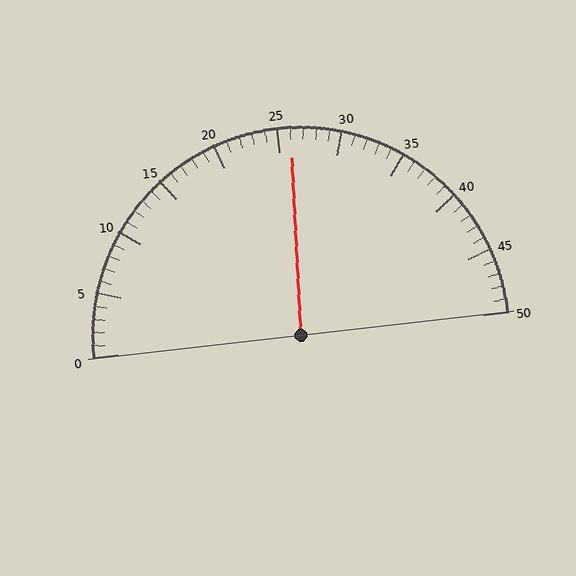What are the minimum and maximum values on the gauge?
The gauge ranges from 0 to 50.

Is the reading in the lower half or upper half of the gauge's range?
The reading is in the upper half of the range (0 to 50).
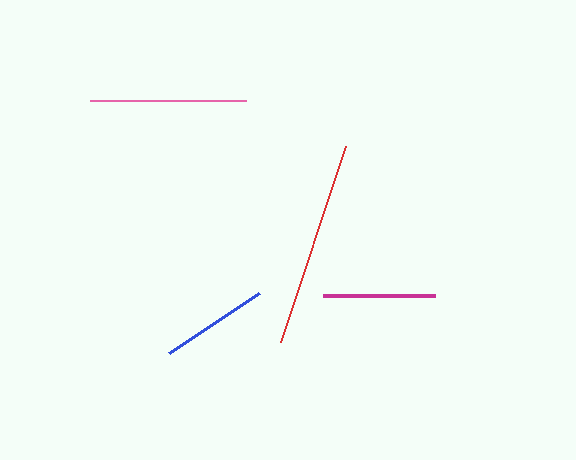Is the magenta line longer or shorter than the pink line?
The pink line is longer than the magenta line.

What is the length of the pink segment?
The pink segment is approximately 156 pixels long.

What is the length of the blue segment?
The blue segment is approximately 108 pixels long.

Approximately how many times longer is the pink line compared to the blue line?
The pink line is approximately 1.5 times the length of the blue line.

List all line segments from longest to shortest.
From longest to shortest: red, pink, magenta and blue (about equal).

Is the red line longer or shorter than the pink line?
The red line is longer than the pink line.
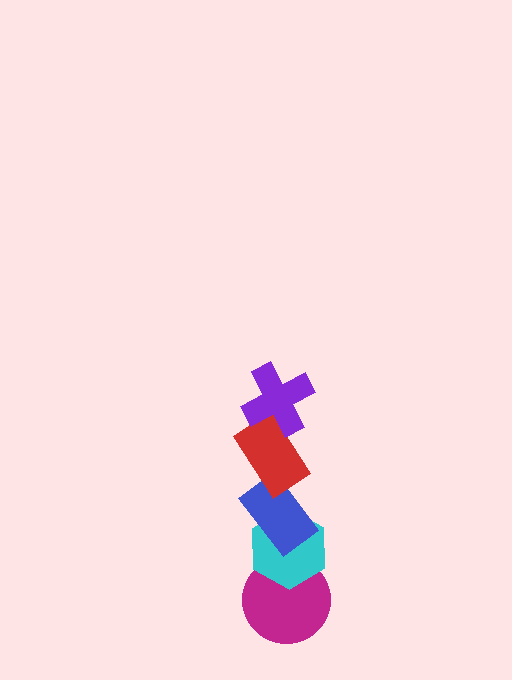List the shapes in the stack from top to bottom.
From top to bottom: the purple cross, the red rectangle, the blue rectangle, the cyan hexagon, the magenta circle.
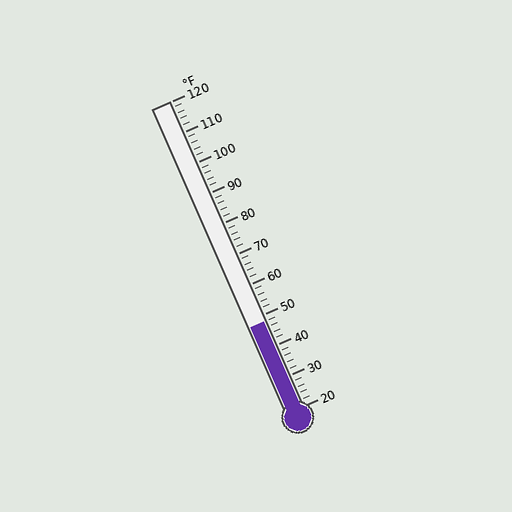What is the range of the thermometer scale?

☆ ☆ ☆ ☆

Stated problem
Quote exactly the lines from the one that contains "List all line" through the end of the listing above, both ends included, leaving out the pictures.

Complete output
List all line segments from longest to shortest.
From longest to shortest: red, pink, magenta and blue (about equal).

Is the red line longer or shorter than the pink line?
The red line is longer than the pink line.
List the shapes in the stack from top to bottom.
From top to bottom: the purple cross, the red rectangle, the blue rectangle, the cyan hexagon, the magenta circle.
What is the range of the thermometer scale?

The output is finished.